Exercise details:
Can you print the data exactly and leave out each image?

Dataset:
......
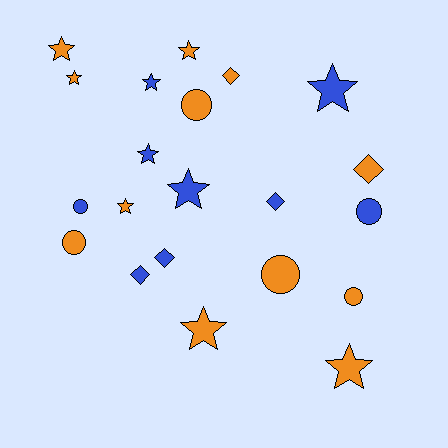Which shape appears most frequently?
Star, with 10 objects.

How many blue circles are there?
There are 2 blue circles.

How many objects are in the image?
There are 21 objects.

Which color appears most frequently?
Orange, with 12 objects.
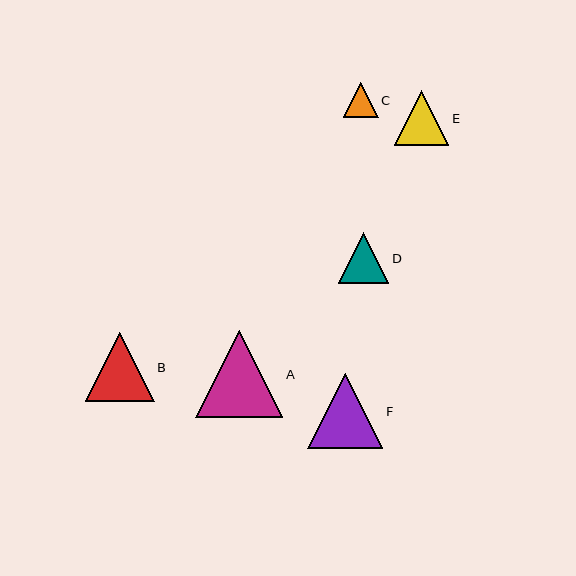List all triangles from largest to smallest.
From largest to smallest: A, F, B, E, D, C.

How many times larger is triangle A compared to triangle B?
Triangle A is approximately 1.3 times the size of triangle B.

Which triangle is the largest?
Triangle A is the largest with a size of approximately 87 pixels.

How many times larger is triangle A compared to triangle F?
Triangle A is approximately 1.2 times the size of triangle F.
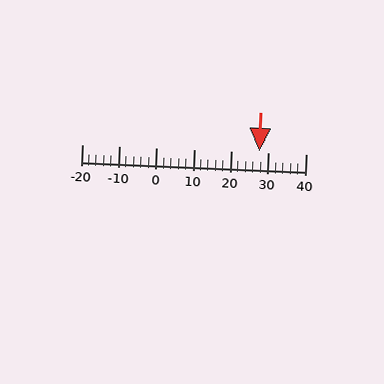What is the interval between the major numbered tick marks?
The major tick marks are spaced 10 units apart.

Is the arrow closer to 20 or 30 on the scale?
The arrow is closer to 30.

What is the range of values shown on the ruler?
The ruler shows values from -20 to 40.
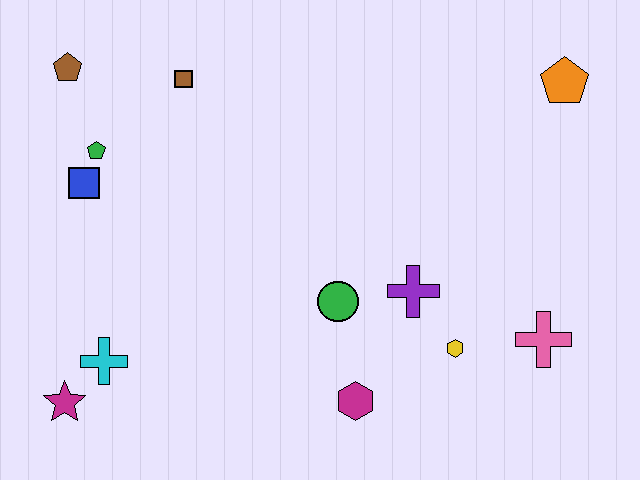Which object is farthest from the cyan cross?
The orange pentagon is farthest from the cyan cross.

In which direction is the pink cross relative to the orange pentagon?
The pink cross is below the orange pentagon.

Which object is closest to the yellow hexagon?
The purple cross is closest to the yellow hexagon.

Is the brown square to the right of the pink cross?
No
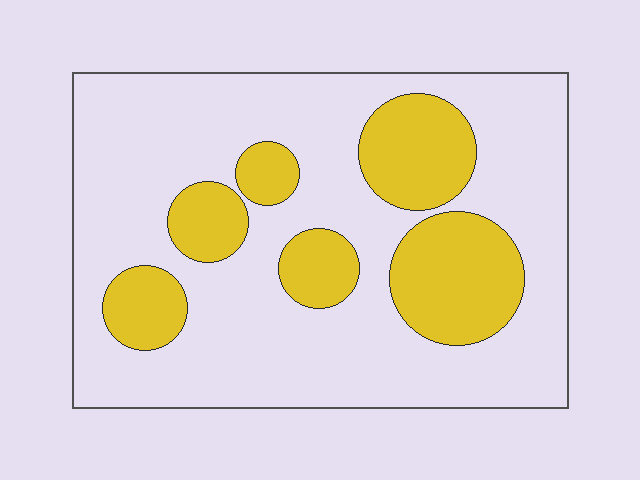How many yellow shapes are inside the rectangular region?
6.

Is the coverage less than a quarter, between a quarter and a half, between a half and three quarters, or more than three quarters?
Between a quarter and a half.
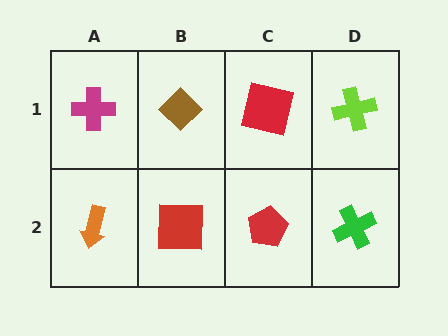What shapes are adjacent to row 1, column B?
A red square (row 2, column B), a magenta cross (row 1, column A), a red square (row 1, column C).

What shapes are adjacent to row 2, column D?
A lime cross (row 1, column D), a red pentagon (row 2, column C).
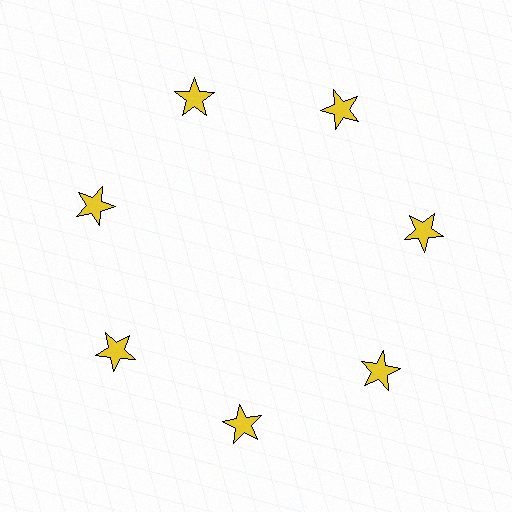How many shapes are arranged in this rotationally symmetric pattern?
There are 7 shapes, arranged in 7 groups of 1.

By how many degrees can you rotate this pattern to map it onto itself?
The pattern maps onto itself every 51 degrees of rotation.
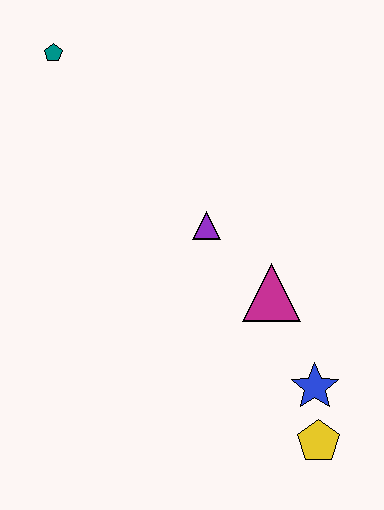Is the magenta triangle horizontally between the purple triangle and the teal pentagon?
No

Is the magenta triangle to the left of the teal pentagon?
No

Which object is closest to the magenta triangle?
The purple triangle is closest to the magenta triangle.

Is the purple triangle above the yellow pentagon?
Yes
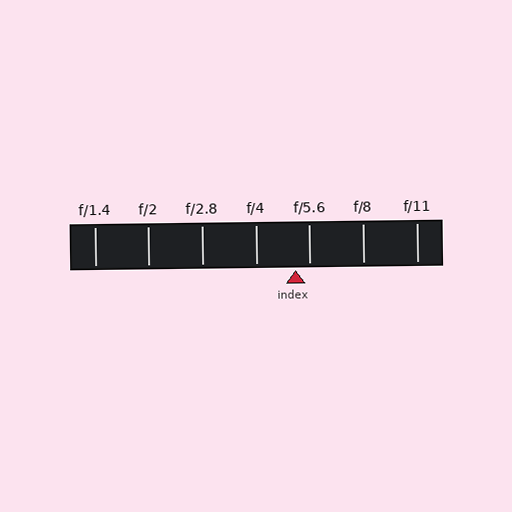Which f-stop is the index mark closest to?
The index mark is closest to f/5.6.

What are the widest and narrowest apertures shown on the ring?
......
Response to the exercise:
Which shape appears most frequently?
Star, with 10 objects.

How many blue circles are there?
There are 2 blue circles.

How many objects are in the image?
There are 21 objects.

Which color appears most frequently?
Orange, with 12 objects.
List all triangles from largest to smallest.
From largest to smallest: A, F, B, E, D, C.

How many times larger is triangle A compared to triangle B?
Triangle A is approximately 1.3 times the size of triangle B.

Which triangle is the largest?
Triangle A is the largest with a size of approximately 87 pixels.

How many times larger is triangle A compared to triangle F?
Triangle A is approximately 1.2 times the size of triangle F.
What is the interval between the major numbered tick marks?
The major tick marks are spaced 10 units apart.

Is the arrow closer to 20 or 30 on the scale?
The arrow is closer to 30.

What is the range of values shown on the ruler?
The ruler shows values from -20 to 40.
Which object is farthest from the cyan cross?
The orange pentagon is farthest from the cyan cross.

In which direction is the pink cross relative to the orange pentagon?
The pink cross is below the orange pentagon.

Which object is closest to the yellow hexagon?
The purple cross is closest to the yellow hexagon.

Is the brown square to the right of the pink cross?
No
How many yellow shapes are inside the rectangular region?
6.

Is the coverage less than a quarter, between a quarter and a half, between a half and three quarters, or more than three quarters?
Between a quarter and a half.
What shapes are adjacent to row 1, column B?
A red square (row 2, column B), a magenta cross (row 1, column A), a red square (row 1, column C).

What shapes are adjacent to row 2, column D?
A lime cross (row 1, column D), a red pentagon (row 2, column C).
How many shapes are arranged in this rotationally symmetric pattern?
There are 7 shapes, arranged in 7 groups of 1.

By how many degrees can you rotate this pattern to map it onto itself?
The pattern maps onto itself every 51 degrees of rotation.
Is the magenta triangle horizontally between the purple triangle and the teal pentagon?
No

Is the magenta triangle to the left of the teal pentagon?
No

Which object is closest to the magenta triangle?
The purple triangle is closest to the magenta triangle.

Is the purple triangle above the yellow pentagon?
Yes
Which f-stop is the index mark closest to?
The index mark is closest to f/5.6.

What are the widest and narrowest apertures shown on the ring?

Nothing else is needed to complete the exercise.